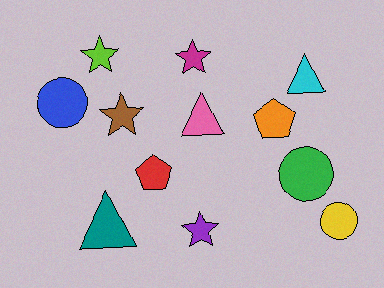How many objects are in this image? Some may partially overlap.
There are 12 objects.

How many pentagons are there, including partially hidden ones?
There are 2 pentagons.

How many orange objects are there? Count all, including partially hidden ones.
There is 1 orange object.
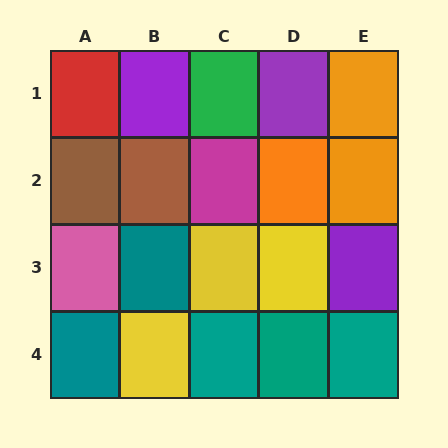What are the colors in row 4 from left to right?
Teal, yellow, teal, teal, teal.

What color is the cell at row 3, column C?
Yellow.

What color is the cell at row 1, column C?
Green.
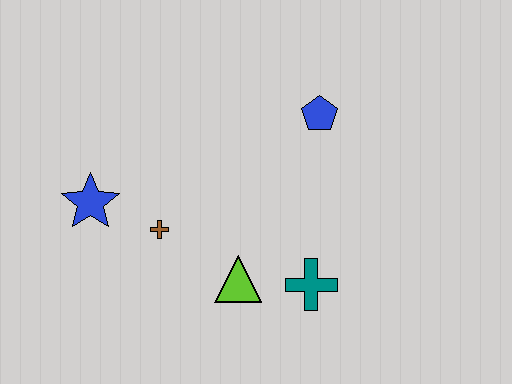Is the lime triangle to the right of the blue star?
Yes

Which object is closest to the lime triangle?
The teal cross is closest to the lime triangle.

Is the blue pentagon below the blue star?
No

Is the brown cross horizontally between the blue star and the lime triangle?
Yes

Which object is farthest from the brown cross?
The blue pentagon is farthest from the brown cross.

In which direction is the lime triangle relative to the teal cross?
The lime triangle is to the left of the teal cross.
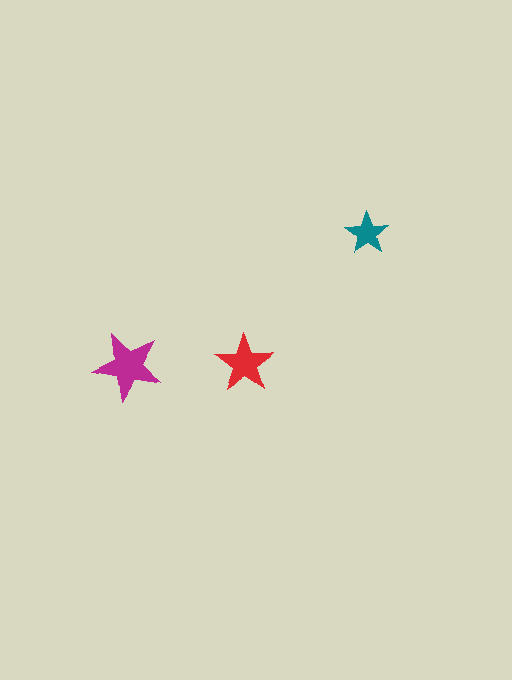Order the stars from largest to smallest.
the magenta one, the red one, the teal one.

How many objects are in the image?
There are 3 objects in the image.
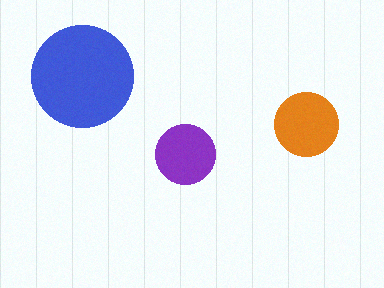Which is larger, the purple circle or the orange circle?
The orange one.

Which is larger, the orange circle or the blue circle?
The blue one.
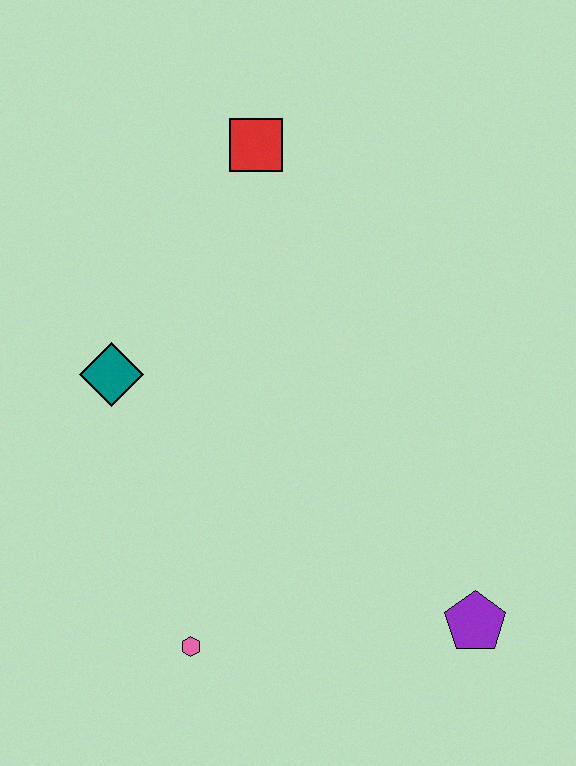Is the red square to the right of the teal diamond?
Yes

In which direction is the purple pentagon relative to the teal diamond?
The purple pentagon is to the right of the teal diamond.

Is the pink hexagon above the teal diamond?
No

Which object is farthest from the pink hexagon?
The red square is farthest from the pink hexagon.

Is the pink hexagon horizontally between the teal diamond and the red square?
Yes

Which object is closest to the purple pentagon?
The pink hexagon is closest to the purple pentagon.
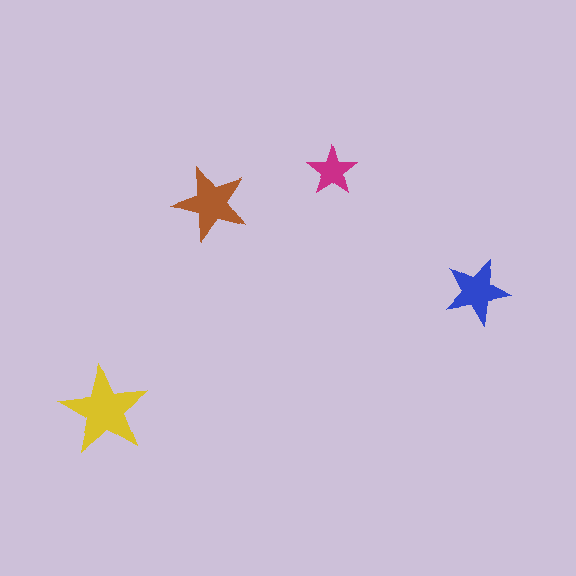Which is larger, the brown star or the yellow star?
The yellow one.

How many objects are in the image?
There are 4 objects in the image.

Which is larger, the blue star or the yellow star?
The yellow one.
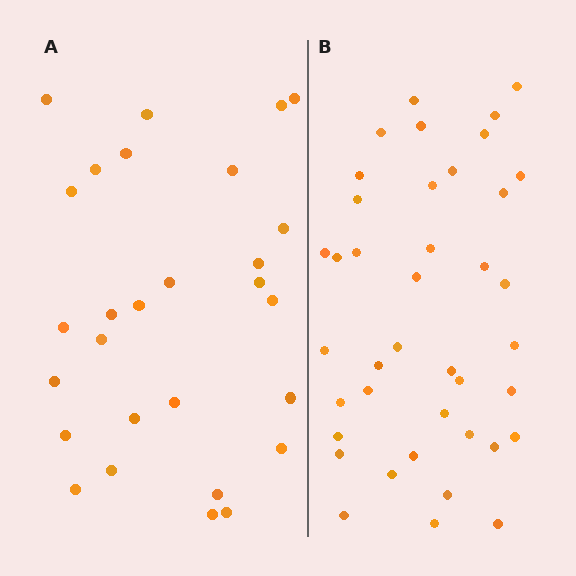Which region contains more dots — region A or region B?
Region B (the right region) has more dots.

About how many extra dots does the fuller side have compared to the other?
Region B has roughly 12 or so more dots than region A.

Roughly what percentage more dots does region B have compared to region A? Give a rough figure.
About 45% more.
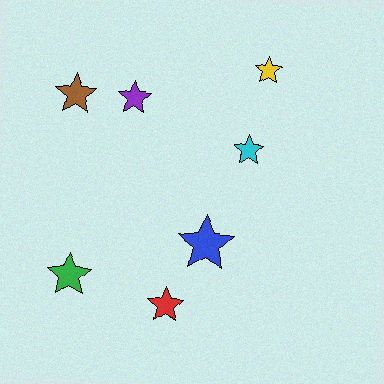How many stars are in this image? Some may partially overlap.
There are 7 stars.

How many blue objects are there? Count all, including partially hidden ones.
There is 1 blue object.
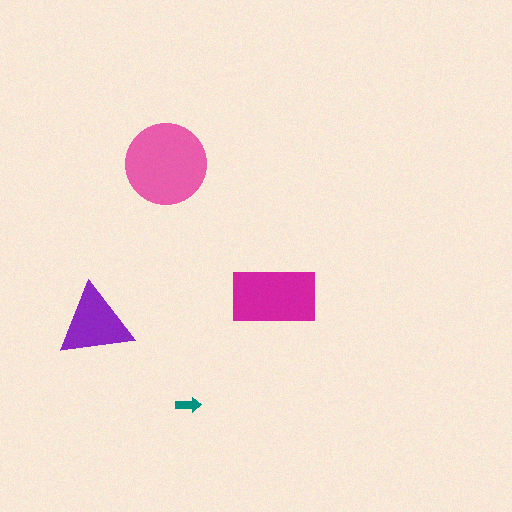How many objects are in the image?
There are 4 objects in the image.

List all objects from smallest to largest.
The teal arrow, the purple triangle, the magenta rectangle, the pink circle.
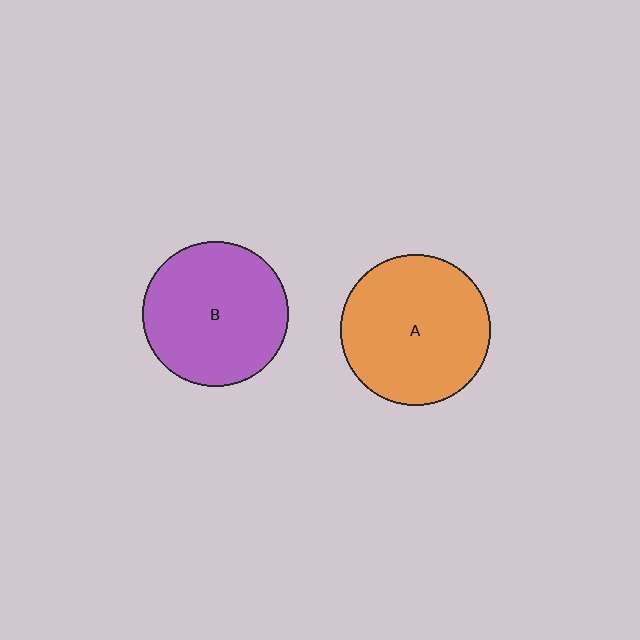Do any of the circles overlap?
No, none of the circles overlap.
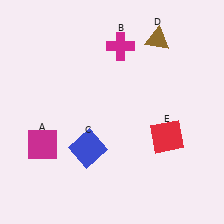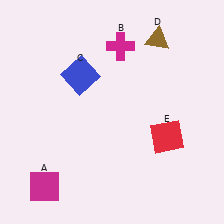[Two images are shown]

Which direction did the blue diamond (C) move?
The blue diamond (C) moved up.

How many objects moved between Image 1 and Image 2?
2 objects moved between the two images.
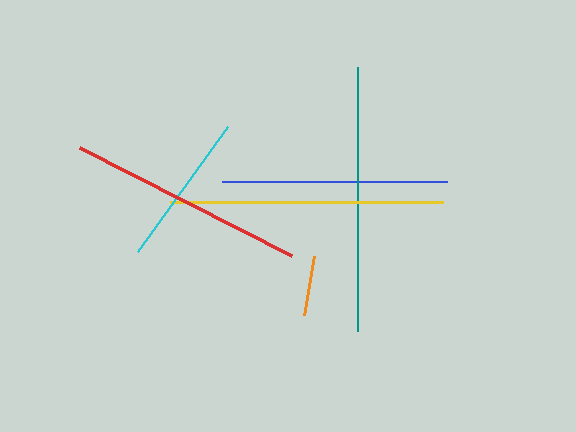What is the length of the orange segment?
The orange segment is approximately 61 pixels long.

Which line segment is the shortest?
The orange line is the shortest at approximately 61 pixels.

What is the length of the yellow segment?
The yellow segment is approximately 273 pixels long.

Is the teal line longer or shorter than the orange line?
The teal line is longer than the orange line.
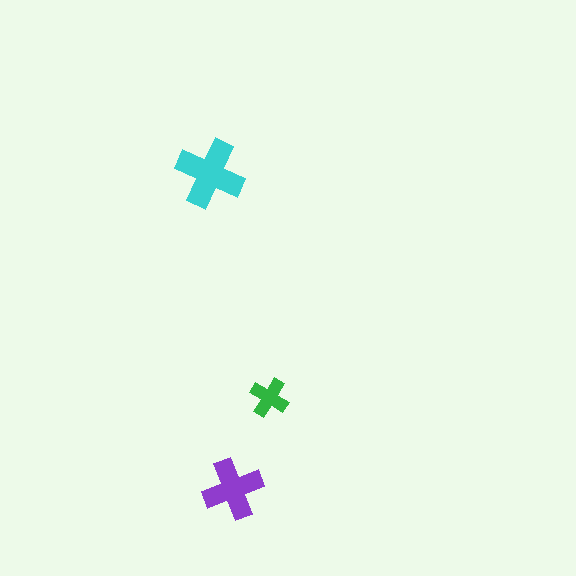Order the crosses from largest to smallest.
the cyan one, the purple one, the green one.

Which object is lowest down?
The purple cross is bottommost.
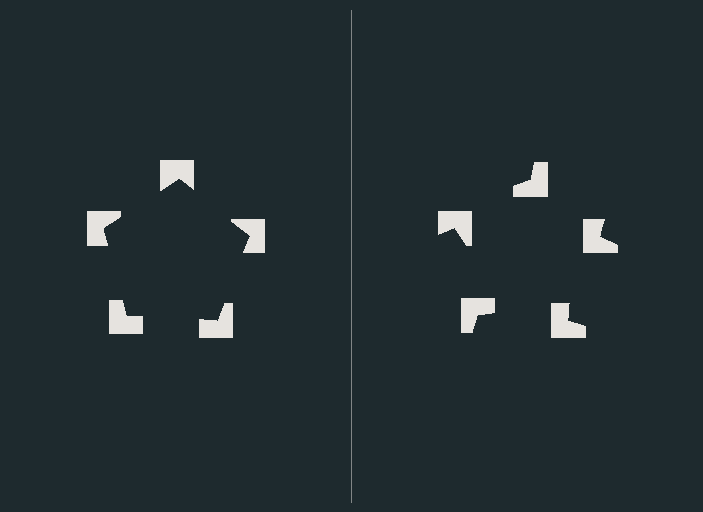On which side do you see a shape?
An illusory pentagon appears on the left side. On the right side the wedge cuts are rotated, so no coherent shape forms.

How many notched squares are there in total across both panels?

++++

**Set problem:** Every line of the data above should be quoted exactly. Omit the pictures.

**Written answer:**
How many objects are in this image? Some may partially overlap.
There are 12 objects.

How many pentagons are there, including partially hidden ones?
There are 2 pentagons.

How many orange objects are there? Count all, including partially hidden ones.
There is 1 orange object.
What are the colors in row 4 from left to right?
Teal, yellow, teal, teal, teal.

What color is the cell at row 3, column C?
Yellow.

What color is the cell at row 1, column C?
Green.
Is the lime triangle to the right of the blue star?
Yes

Which object is closest to the lime triangle?
The teal cross is closest to the lime triangle.

Is the blue pentagon below the blue star?
No

Is the brown cross horizontally between the blue star and the lime triangle?
Yes

Which object is farthest from the brown cross?
The blue pentagon is farthest from the brown cross.

In which direction is the lime triangle relative to the teal cross?
The lime triangle is to the left of the teal cross.
Order the stars from largest to smallest.
the magenta one, the red one, the teal one.

How many objects are in the image?
There are 3 objects in the image.
Which is larger, the purple circle or the orange circle?
The orange one.

Which is larger, the orange circle or the blue circle?
The blue one.
Is the red square to the right of the teal diamond?
Yes

In which direction is the purple pentagon relative to the teal diamond?
The purple pentagon is to the right of the teal diamond.

Is the pink hexagon above the teal diamond?
No

Which object is farthest from the pink hexagon?
The red square is farthest from the pink hexagon.

Is the pink hexagon horizontally between the teal diamond and the red square?
Yes

Which object is closest to the purple pentagon?
The pink hexagon is closest to the purple pentagon.
Which is larger, the brown star or the yellow star?
The yellow one.

How many objects are in the image?
There are 4 objects in the image.

Which is larger, the blue star or the yellow star?
The yellow one.
Which region contains more dots — region A or region B?
Region B (the right region) has more dots.

About how many extra dots does the fuller side have compared to the other?
Region B has roughly 12 or so more dots than region A.

Roughly what percentage more dots does region B have compared to region A? Give a rough figure.
About 45% more.
How many stars are in this image? Some may partially overlap.
There are 7 stars.

How many blue objects are there? Count all, including partially hidden ones.
There is 1 blue object.
How many objects are in the image?
There are 4 objects in the image.

List all objects from smallest to largest.
The teal arrow, the purple triangle, the magenta rectangle, the pink circle.
Do any of the circles overlap?
No, none of the circles overlap.
[Two images are shown]

Which direction did the blue diamond (C) move?
The blue diamond (C) moved up.

How many objects moved between Image 1 and Image 2?
2 objects moved between the two images.
What is the length of the orange segment?
The orange segment is approximately 61 pixels long.

Which line segment is the shortest?
The orange line is the shortest at approximately 61 pixels.

What is the length of the yellow segment?
The yellow segment is approximately 273 pixels long.

Is the teal line longer or shorter than the orange line?
The teal line is longer than the orange line.
Order the crosses from largest to smallest.
the cyan one, the purple one, the green one.

Which object is lowest down?
The purple cross is bottommost.
On which side do you see a shape?
An illusory pentagon appears on the left side. On the right side the wedge cuts are rotated, so no coherent shape forms.

How many notched squares are there in total across both panels?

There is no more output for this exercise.